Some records
>> BEGIN
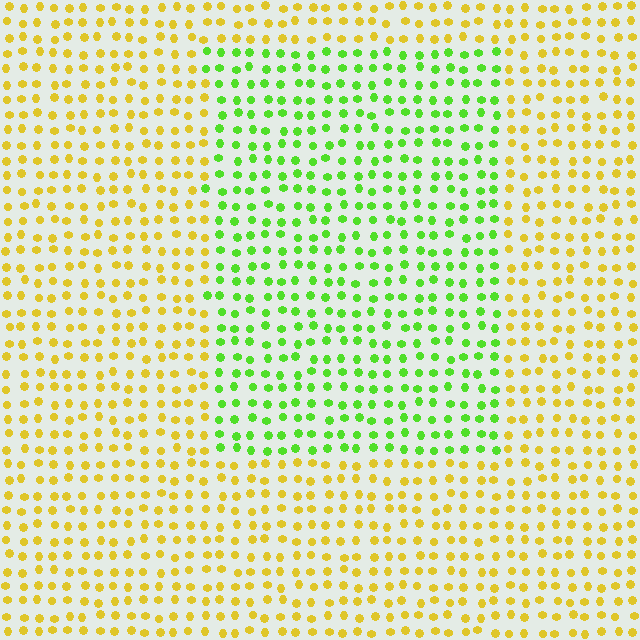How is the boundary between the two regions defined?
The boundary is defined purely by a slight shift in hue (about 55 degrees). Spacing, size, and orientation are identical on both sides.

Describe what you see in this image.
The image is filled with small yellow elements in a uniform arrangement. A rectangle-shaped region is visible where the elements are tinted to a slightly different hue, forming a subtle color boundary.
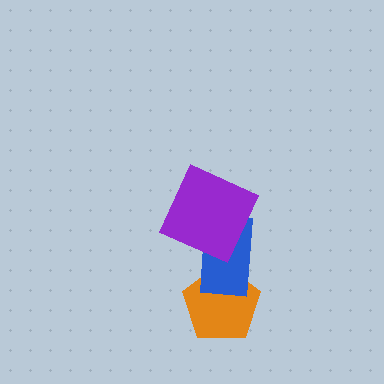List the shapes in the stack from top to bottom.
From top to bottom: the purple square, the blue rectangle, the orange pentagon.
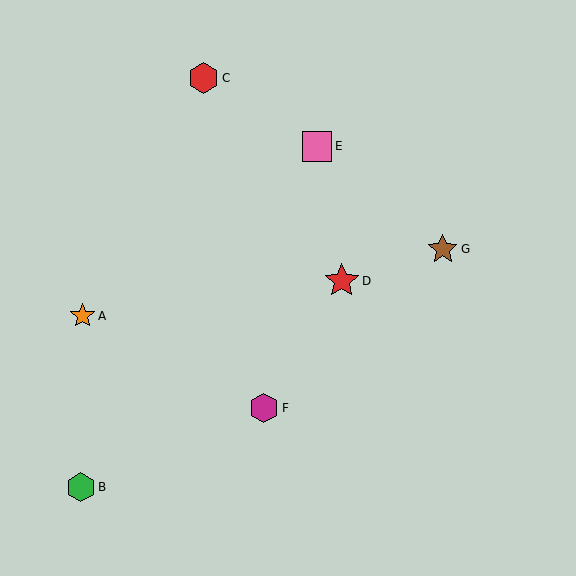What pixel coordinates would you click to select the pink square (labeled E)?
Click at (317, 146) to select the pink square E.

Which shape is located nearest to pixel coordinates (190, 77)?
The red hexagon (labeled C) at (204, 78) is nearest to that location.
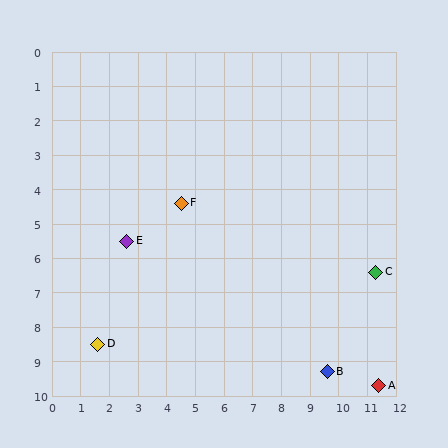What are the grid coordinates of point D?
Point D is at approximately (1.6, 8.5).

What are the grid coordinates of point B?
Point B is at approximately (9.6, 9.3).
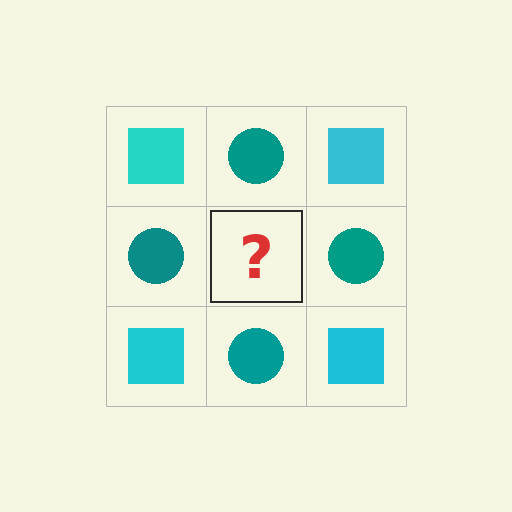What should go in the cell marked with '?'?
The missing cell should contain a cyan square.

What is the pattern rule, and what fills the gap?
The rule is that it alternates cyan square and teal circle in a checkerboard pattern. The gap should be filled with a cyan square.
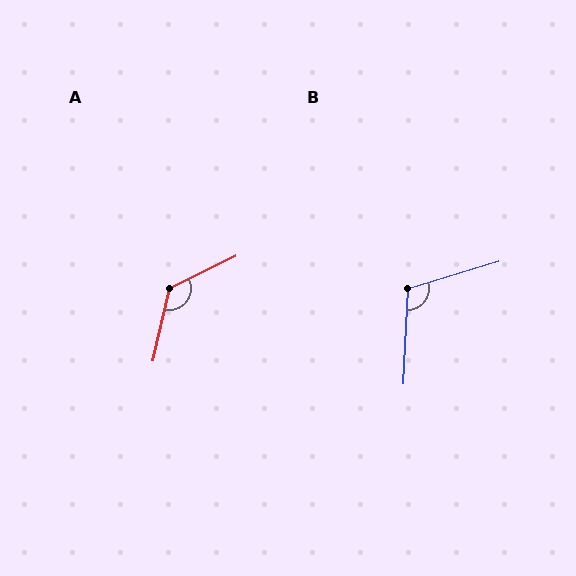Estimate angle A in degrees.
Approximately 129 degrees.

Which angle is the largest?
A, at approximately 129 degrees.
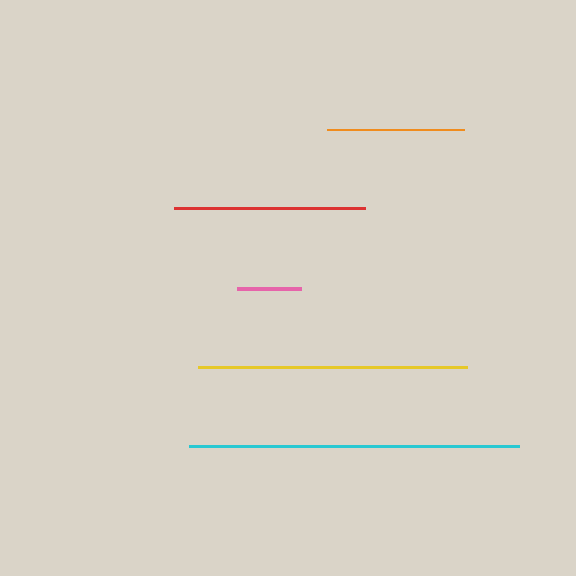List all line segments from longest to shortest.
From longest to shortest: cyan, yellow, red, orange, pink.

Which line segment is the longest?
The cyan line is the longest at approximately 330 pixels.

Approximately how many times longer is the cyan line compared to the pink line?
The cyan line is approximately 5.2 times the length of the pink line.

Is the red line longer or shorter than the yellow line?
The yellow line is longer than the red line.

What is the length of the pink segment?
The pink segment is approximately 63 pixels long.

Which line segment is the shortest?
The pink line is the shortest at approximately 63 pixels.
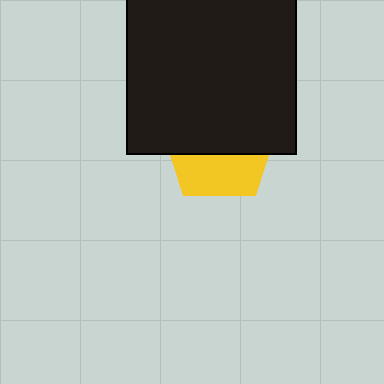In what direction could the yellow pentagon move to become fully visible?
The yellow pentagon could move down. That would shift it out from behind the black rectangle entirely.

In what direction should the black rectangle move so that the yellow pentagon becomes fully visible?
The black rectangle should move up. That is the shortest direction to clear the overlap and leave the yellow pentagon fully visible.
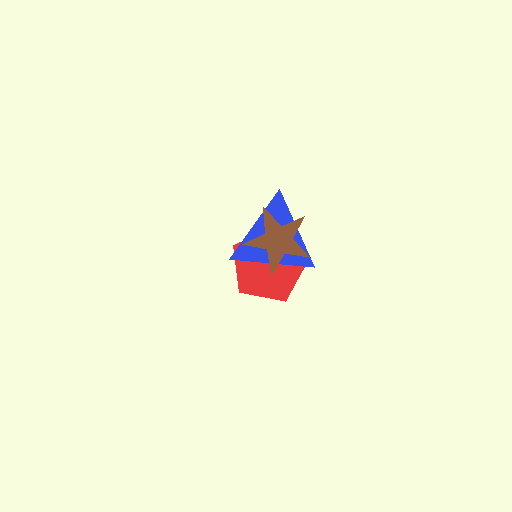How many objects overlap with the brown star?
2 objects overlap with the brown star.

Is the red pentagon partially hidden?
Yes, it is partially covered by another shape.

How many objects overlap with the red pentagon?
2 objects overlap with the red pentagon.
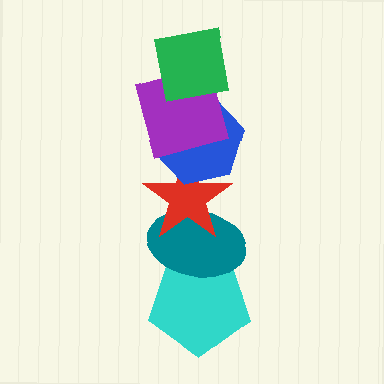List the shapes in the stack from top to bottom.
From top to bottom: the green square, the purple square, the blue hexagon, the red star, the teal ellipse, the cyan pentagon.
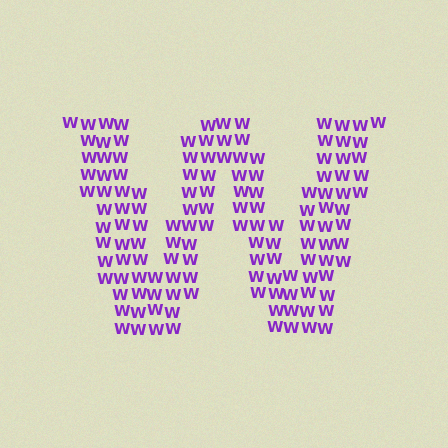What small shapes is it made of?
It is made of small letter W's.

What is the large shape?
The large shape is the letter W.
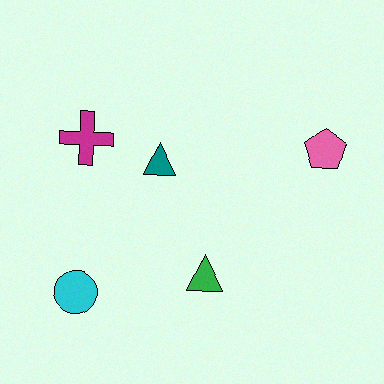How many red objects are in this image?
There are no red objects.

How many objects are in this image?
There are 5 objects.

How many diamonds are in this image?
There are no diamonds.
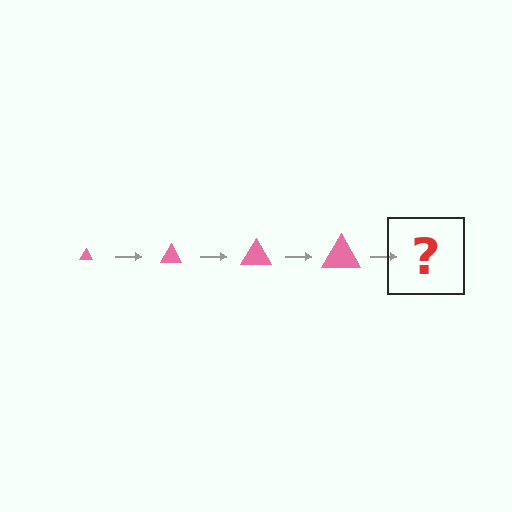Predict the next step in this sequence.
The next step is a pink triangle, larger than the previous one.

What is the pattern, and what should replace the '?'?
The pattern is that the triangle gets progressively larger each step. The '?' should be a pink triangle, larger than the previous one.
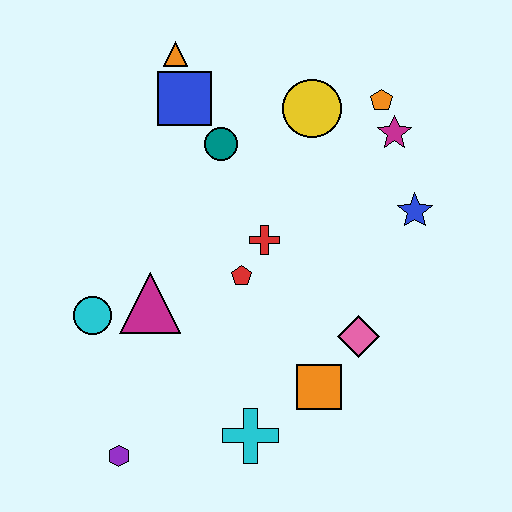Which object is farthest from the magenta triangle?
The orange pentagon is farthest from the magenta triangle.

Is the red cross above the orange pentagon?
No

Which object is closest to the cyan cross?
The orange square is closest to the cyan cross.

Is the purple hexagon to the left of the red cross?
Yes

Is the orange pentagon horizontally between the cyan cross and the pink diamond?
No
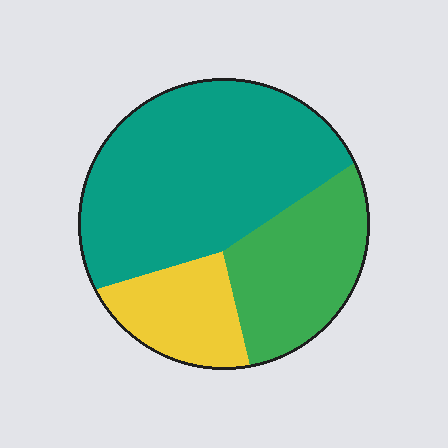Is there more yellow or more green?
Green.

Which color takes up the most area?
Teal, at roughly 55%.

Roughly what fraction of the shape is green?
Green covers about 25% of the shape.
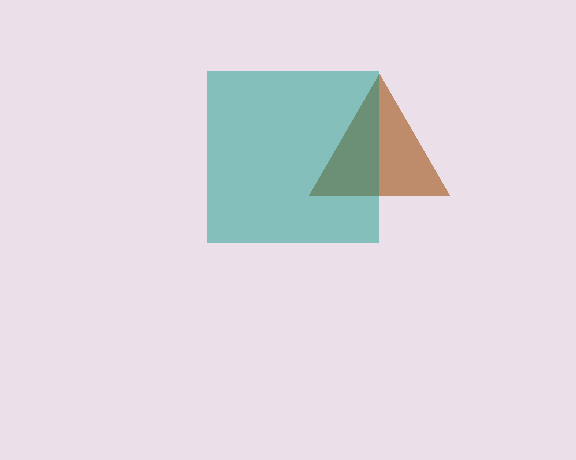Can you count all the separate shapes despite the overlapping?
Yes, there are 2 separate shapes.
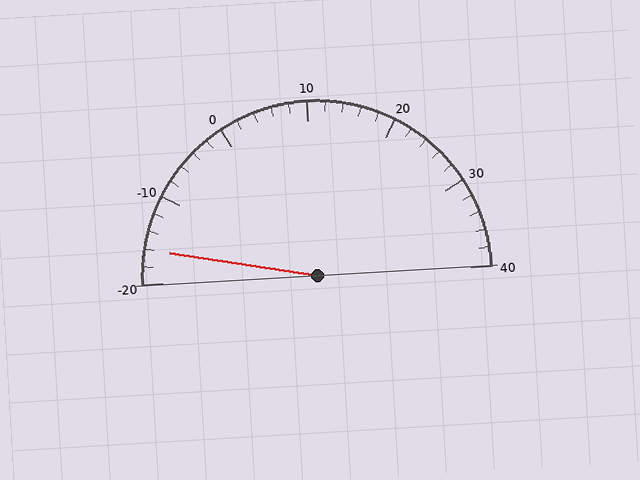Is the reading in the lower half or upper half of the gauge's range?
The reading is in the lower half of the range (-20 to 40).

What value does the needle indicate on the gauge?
>> END
**Do this:** Copy the whole of the material above exactly, but not its images.

**Solution for this exercise:**
How is the boundary between the two regions defined?
The boundary is defined purely by a slight shift in hue (about 55 degrees). Spacing, size, and orientation are identical on both sides.

Describe what you see in this image.
The image is filled with small yellow elements in a uniform arrangement. A rectangle-shaped region is visible where the elements are tinted to a slightly different hue, forming a subtle color boundary.
List the shapes in the stack from top to bottom.
From top to bottom: the purple square, the blue rectangle, the orange pentagon.
What pixel coordinates would you click to select the pink square (labeled E)?
Click at (317, 146) to select the pink square E.

Which shape is located nearest to pixel coordinates (190, 77)?
The red hexagon (labeled C) at (204, 78) is nearest to that location.
What are the grid coordinates of point D?
Point D is at approximately (1.6, 8.5).

What are the grid coordinates of point B?
Point B is at approximately (9.6, 9.3).
What should go in the cell marked with '?'?
The missing cell should contain a cyan square.

What is the pattern rule, and what fills the gap?
The rule is that it alternates cyan square and teal circle in a checkerboard pattern. The gap should be filled with a cyan square.
Estimate angle A in degrees.
Approximately 129 degrees.

Which angle is the largest?
A, at approximately 129 degrees.
List all line segments from longest to shortest.
From longest to shortest: cyan, yellow, red, orange, pink.

Which line segment is the longest?
The cyan line is the longest at approximately 330 pixels.

Approximately how many times longer is the cyan line compared to the pink line?
The cyan line is approximately 5.2 times the length of the pink line.

Is the red line longer or shorter than the yellow line?
The yellow line is longer than the red line.

What is the length of the pink segment?
The pink segment is approximately 63 pixels long.

Which line segment is the shortest?
The pink line is the shortest at approximately 63 pixels.
In what direction could the yellow pentagon move to become fully visible?
The yellow pentagon could move down. That would shift it out from behind the black rectangle entirely.

In what direction should the black rectangle move so that the yellow pentagon becomes fully visible?
The black rectangle should move up. That is the shortest direction to clear the overlap and leave the yellow pentagon fully visible.
How many objects overlap with the brown star?
2 objects overlap with the brown star.

Is the red pentagon partially hidden?
Yes, it is partially covered by another shape.

How many objects overlap with the red pentagon?
2 objects overlap with the red pentagon.
List the shapes in the stack from top to bottom.
From top to bottom: the green square, the purple square, the blue hexagon, the red star, the teal ellipse, the cyan pentagon.
What small shapes is it made of?
It is made of small letter W's.

What is the large shape?
The large shape is the letter W.
How many red objects are in this image?
There are no red objects.

How many objects are in this image?
There are 5 objects.

How many diamonds are in this image?
There are no diamonds.
Predict the next step in this sequence.
The next step is a pink triangle, larger than the previous one.

What is the pattern, and what should replace the '?'?
The pattern is that the triangle gets progressively larger each step. The '?' should be a pink triangle, larger than the previous one.
Which object is farthest from the magenta triangle?
The orange pentagon is farthest from the magenta triangle.

Is the red cross above the orange pentagon?
No

Which object is closest to the cyan cross?
The orange square is closest to the cyan cross.

Is the purple hexagon to the left of the red cross?
Yes

Is the orange pentagon horizontally between the cyan cross and the pink diamond?
No
Is there more yellow or more green?
Green.

Which color takes up the most area?
Teal, at roughly 55%.

Roughly what fraction of the shape is green?
Green covers about 25% of the shape.
Can you count all the separate shapes despite the overlapping?
Yes, there are 2 separate shapes.
Is the reading in the lower half or upper half of the gauge's range?
The reading is in the lower half of the range (-20 to 40).

What value does the needle indicate on the gauge?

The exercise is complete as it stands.